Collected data
= = = =

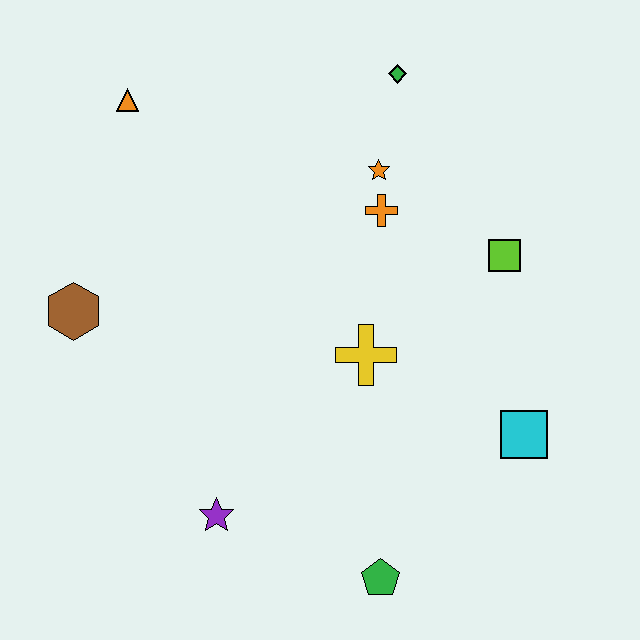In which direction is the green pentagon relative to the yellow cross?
The green pentagon is below the yellow cross.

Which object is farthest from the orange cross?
The green pentagon is farthest from the orange cross.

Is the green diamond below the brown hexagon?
No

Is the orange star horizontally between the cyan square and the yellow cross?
Yes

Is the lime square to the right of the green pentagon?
Yes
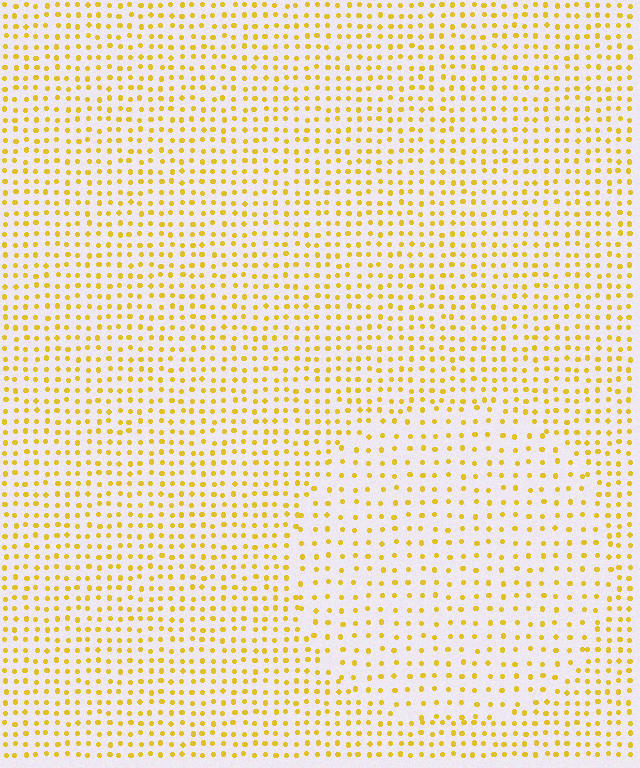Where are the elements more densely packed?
The elements are more densely packed outside the circle boundary.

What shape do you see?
I see a circle.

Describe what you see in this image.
The image contains small yellow elements arranged at two different densities. A circle-shaped region is visible where the elements are less densely packed than the surrounding area.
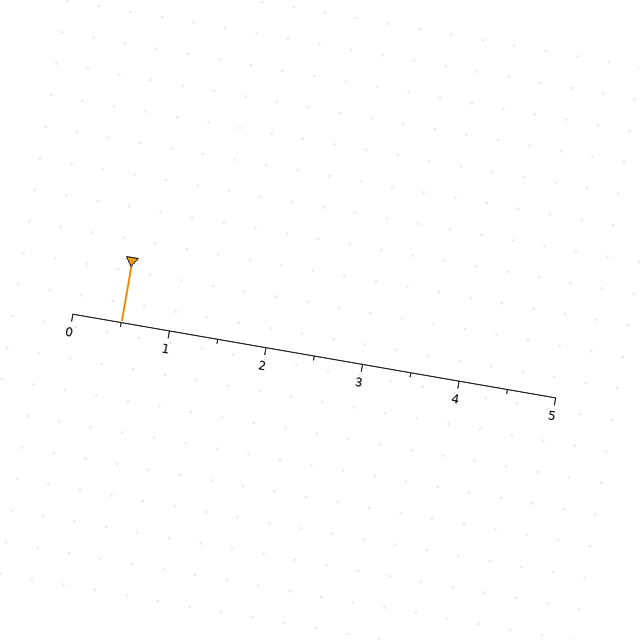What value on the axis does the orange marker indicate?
The marker indicates approximately 0.5.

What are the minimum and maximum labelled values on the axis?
The axis runs from 0 to 5.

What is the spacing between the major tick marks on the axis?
The major ticks are spaced 1 apart.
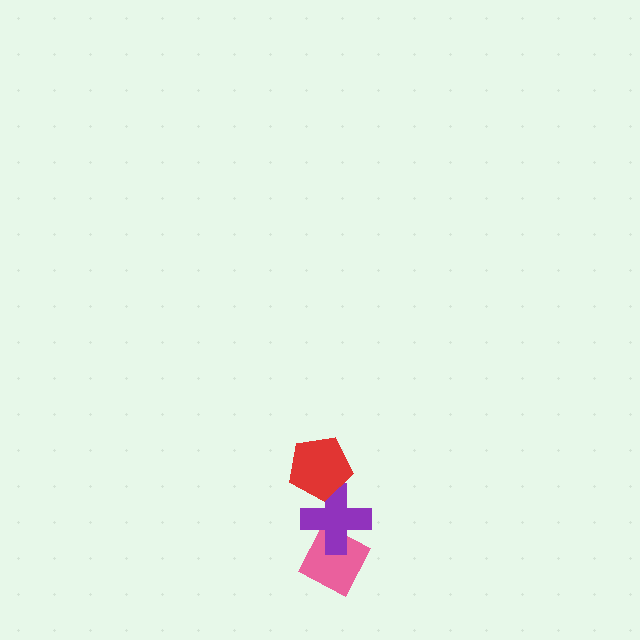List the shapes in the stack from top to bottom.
From top to bottom: the red pentagon, the purple cross, the pink diamond.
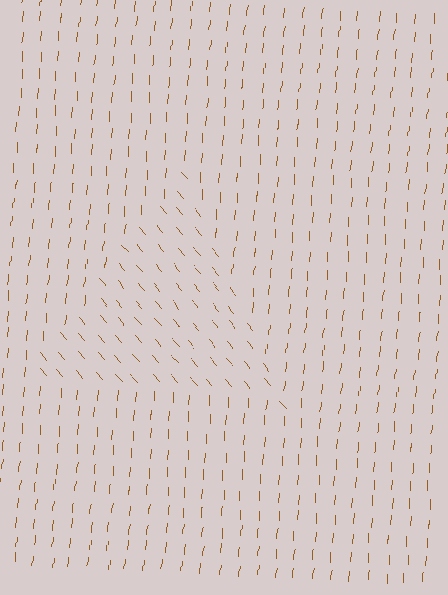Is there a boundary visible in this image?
Yes, there is a texture boundary formed by a change in line orientation.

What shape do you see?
I see a triangle.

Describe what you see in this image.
The image is filled with small brown line segments. A triangle region in the image has lines oriented differently from the surrounding lines, creating a visible texture boundary.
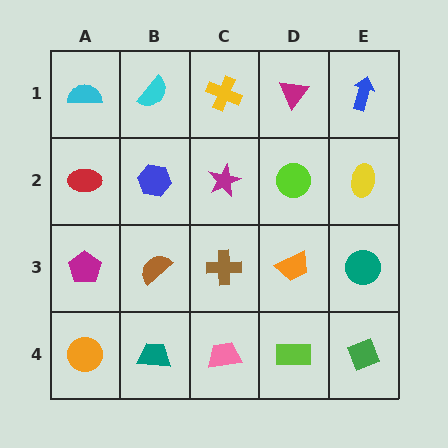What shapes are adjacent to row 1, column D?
A lime circle (row 2, column D), a yellow cross (row 1, column C), a blue arrow (row 1, column E).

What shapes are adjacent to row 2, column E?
A blue arrow (row 1, column E), a teal circle (row 3, column E), a lime circle (row 2, column D).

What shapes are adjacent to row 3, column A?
A red ellipse (row 2, column A), an orange circle (row 4, column A), a brown semicircle (row 3, column B).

= = = =

- Your objective:
Reproduce the material above in full, exactly, with no images.

- Exercise response:
In which direction is the green pentagon relative to the yellow cross?
The green pentagon is below the yellow cross.

Which object is farthest from the orange cross?
The green pentagon is farthest from the orange cross.

Is the green diamond below the brown hexagon?
No

Is the orange star horizontally between the cyan square and the yellow cross?
Yes

Is the lime square to the right of the green pentagon?
Yes
Where are the elements more densely packed?
The elements are more densely packed outside the circle boundary.

What shape do you see?
I see a circle.

Describe what you see in this image.
The image contains small yellow elements arranged at two different densities. A circle-shaped region is visible where the elements are less densely packed than the surrounding area.
What value on the axis does the orange marker indicate?
The marker indicates approximately 0.5.

What are the minimum and maximum labelled values on the axis?
The axis runs from 0 to 5.

What is the spacing between the major tick marks on the axis?
The major ticks are spaced 1 apart.
List the shapes in the stack from top to bottom.
From top to bottom: the red pentagon, the purple cross, the pink diamond.
Is there a boundary visible in this image?
Yes, there is a texture boundary formed by a change in line orientation.

What shape do you see?
I see a triangle.

Describe what you see in this image.
The image is filled with small brown line segments. A triangle region in the image has lines oriented differently from the surrounding lines, creating a visible texture boundary.
What shapes are adjacent to row 1, column D?
A lime circle (row 2, column D), a yellow cross (row 1, column C), a blue arrow (row 1, column E).

What shapes are adjacent to row 2, column E?
A blue arrow (row 1, column E), a teal circle (row 3, column E), a lime circle (row 2, column D).

What shapes are adjacent to row 3, column A?
A red ellipse (row 2, column A), an orange circle (row 4, column A), a brown semicircle (row 3, column B).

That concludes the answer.